[Generated shape exercises]
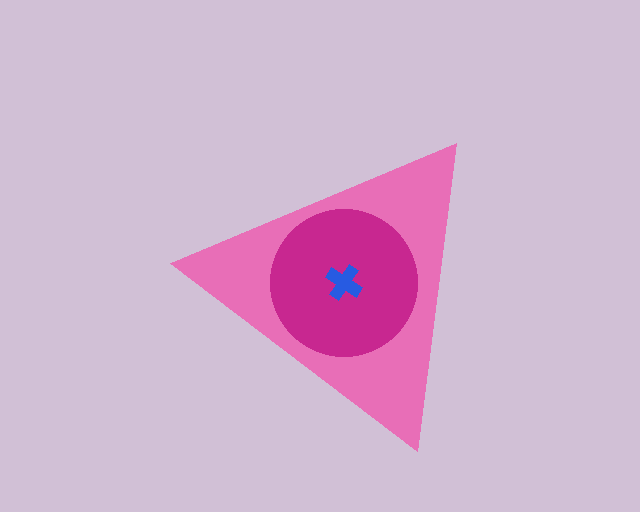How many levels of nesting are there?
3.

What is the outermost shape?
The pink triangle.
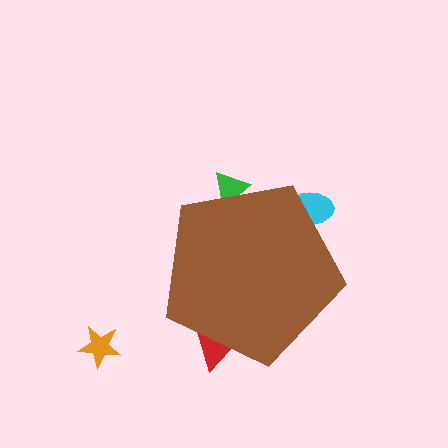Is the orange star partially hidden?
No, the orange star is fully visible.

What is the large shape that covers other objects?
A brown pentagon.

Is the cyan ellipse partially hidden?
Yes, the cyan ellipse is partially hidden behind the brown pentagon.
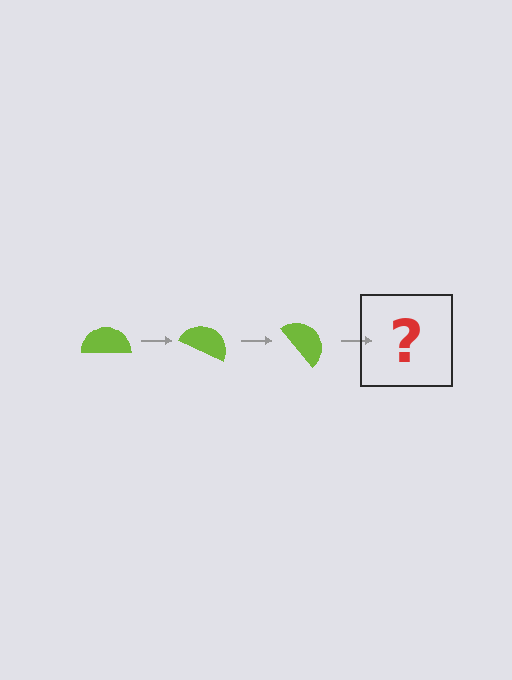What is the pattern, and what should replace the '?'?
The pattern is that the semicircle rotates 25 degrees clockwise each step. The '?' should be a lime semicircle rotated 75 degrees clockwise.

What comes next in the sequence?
---
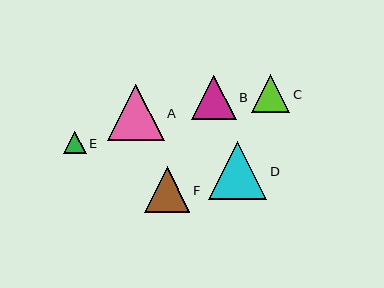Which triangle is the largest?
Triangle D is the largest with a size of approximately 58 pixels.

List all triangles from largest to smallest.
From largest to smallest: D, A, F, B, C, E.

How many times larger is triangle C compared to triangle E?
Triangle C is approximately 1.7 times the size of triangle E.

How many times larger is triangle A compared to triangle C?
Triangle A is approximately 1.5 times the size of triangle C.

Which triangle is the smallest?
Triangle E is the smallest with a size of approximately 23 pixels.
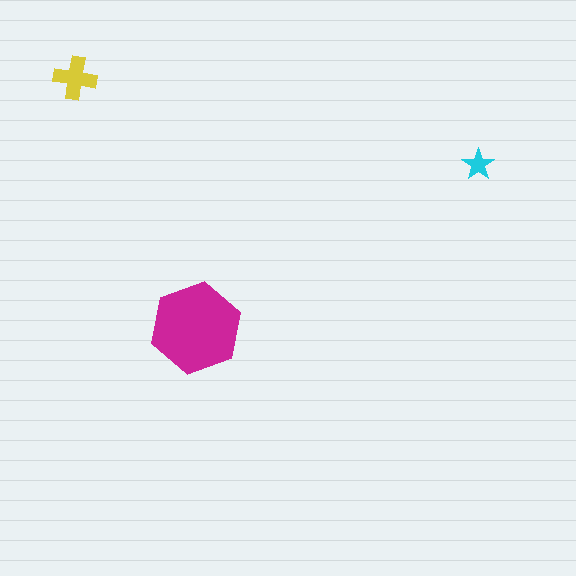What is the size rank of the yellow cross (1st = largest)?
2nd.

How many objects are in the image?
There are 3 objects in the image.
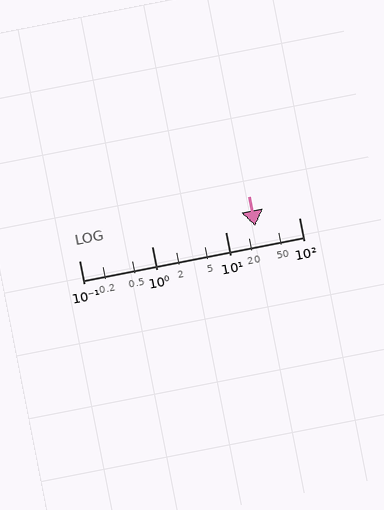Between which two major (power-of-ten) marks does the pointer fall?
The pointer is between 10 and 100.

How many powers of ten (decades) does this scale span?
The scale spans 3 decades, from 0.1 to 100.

Stated goal.
The copy should hold exactly the lines from the line with "What is the pattern, and" to the line with "What comes next in the sequence?", both ends in, set down without any pictures and with nothing added.

Answer to this exercise.
What is the pattern, and what should replace the '?'?
The pattern is that the semicircle rotates 25 degrees clockwise each step. The '?' should be a lime semicircle rotated 75 degrees clockwise.

What comes next in the sequence?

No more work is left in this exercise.